▸ **Given request**: Repeat the records below exactly, leaving out any pictures.

▸ **Material for the task**:
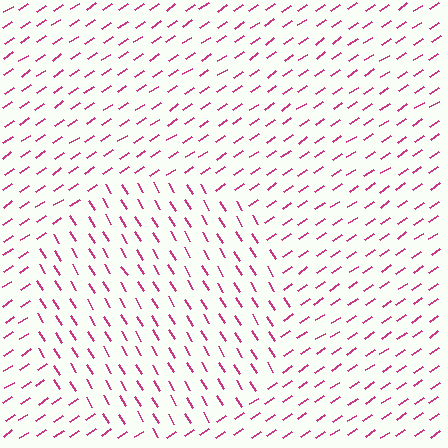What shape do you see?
I see a circle.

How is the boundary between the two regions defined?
The boundary is defined purely by a change in line orientation (approximately 87 degrees difference). All lines are the same color and thickness.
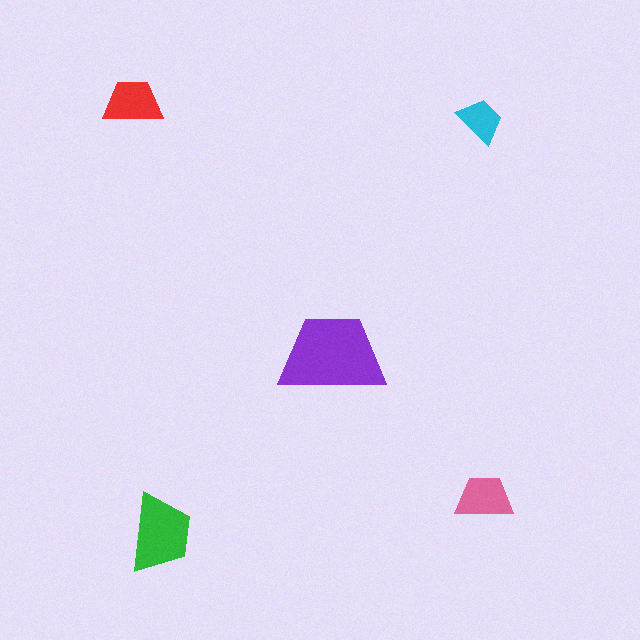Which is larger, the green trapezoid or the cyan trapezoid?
The green one.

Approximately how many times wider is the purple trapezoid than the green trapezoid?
About 2 times wider.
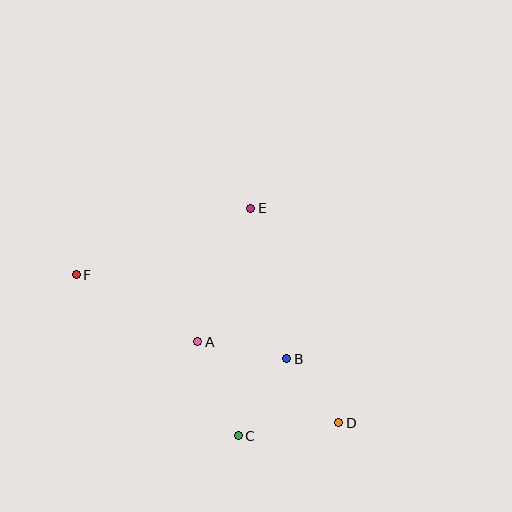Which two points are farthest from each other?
Points D and F are farthest from each other.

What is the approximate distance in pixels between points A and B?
The distance between A and B is approximately 91 pixels.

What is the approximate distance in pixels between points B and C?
The distance between B and C is approximately 91 pixels.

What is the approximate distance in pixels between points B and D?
The distance between B and D is approximately 83 pixels.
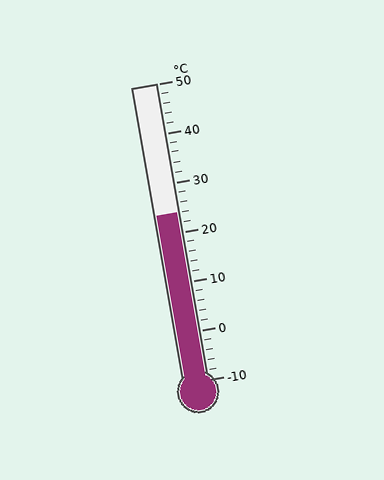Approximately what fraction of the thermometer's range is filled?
The thermometer is filled to approximately 55% of its range.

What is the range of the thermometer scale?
The thermometer scale ranges from -10°C to 50°C.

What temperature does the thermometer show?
The thermometer shows approximately 24°C.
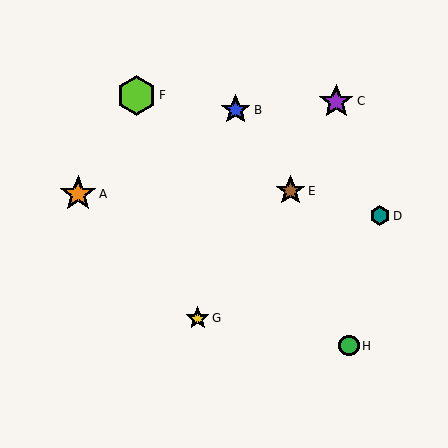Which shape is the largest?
The lime hexagon (labeled F) is the largest.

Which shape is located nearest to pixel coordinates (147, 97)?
The lime hexagon (labeled F) at (137, 95) is nearest to that location.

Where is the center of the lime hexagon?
The center of the lime hexagon is at (137, 95).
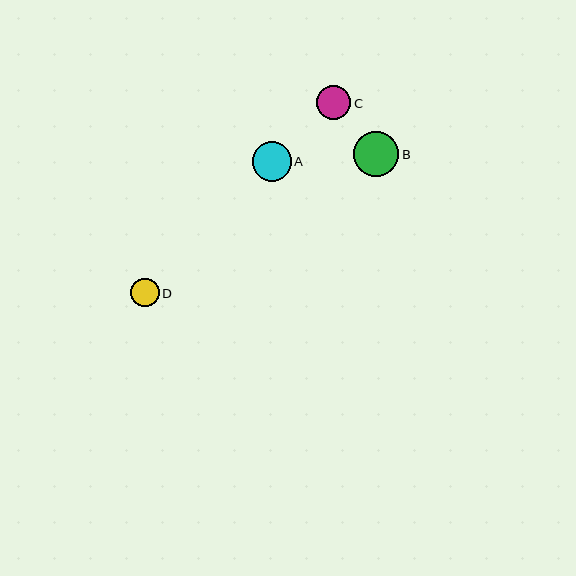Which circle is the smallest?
Circle D is the smallest with a size of approximately 28 pixels.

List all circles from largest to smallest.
From largest to smallest: B, A, C, D.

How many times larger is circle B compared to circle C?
Circle B is approximately 1.3 times the size of circle C.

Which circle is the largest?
Circle B is the largest with a size of approximately 45 pixels.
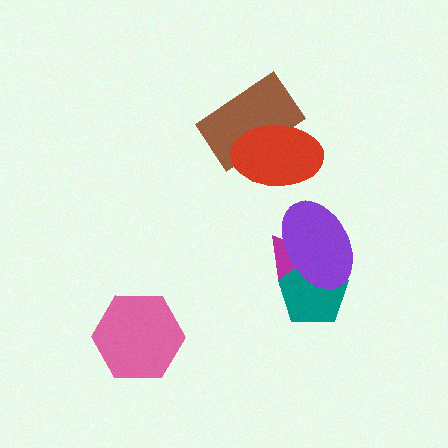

▸ **Answer to the exercise**:
What shape do you see?
I see a circle.

How is the boundary between the two regions defined?
The boundary is defined purely by a change in line orientation (approximately 87 degrees difference). All lines are the same color and thickness.
Which is larger, the green trapezoid or the cyan trapezoid?
The green one.

Approximately how many times wider is the purple trapezoid than the green trapezoid?
About 2 times wider.
Which two points are farthest from each other?
Points D and F are farthest from each other.

What is the approximate distance in pixels between points A and B?
The distance between A and B is approximately 91 pixels.

What is the approximate distance in pixels between points B and C?
The distance between B and C is approximately 91 pixels.

What is the approximate distance in pixels between points B and D?
The distance between B and D is approximately 83 pixels.
Approximately what fraction of the thermometer's range is filled?
The thermometer is filled to approximately 55% of its range.

What is the range of the thermometer scale?
The thermometer scale ranges from -10°C to 50°C.

What temperature does the thermometer show?
The thermometer shows approximately 24°C.
Which shape is the largest?
The lime hexagon (labeled F) is the largest.

Which shape is located nearest to pixel coordinates (147, 97)?
The lime hexagon (labeled F) at (137, 95) is nearest to that location.

Where is the center of the lime hexagon?
The center of the lime hexagon is at (137, 95).
Which circle is the smallest?
Circle D is the smallest with a size of approximately 28 pixels.

List all circles from largest to smallest.
From largest to smallest: B, A, C, D.

How many times larger is circle B compared to circle C?
Circle B is approximately 1.3 times the size of circle C.

Which circle is the largest?
Circle B is the largest with a size of approximately 45 pixels.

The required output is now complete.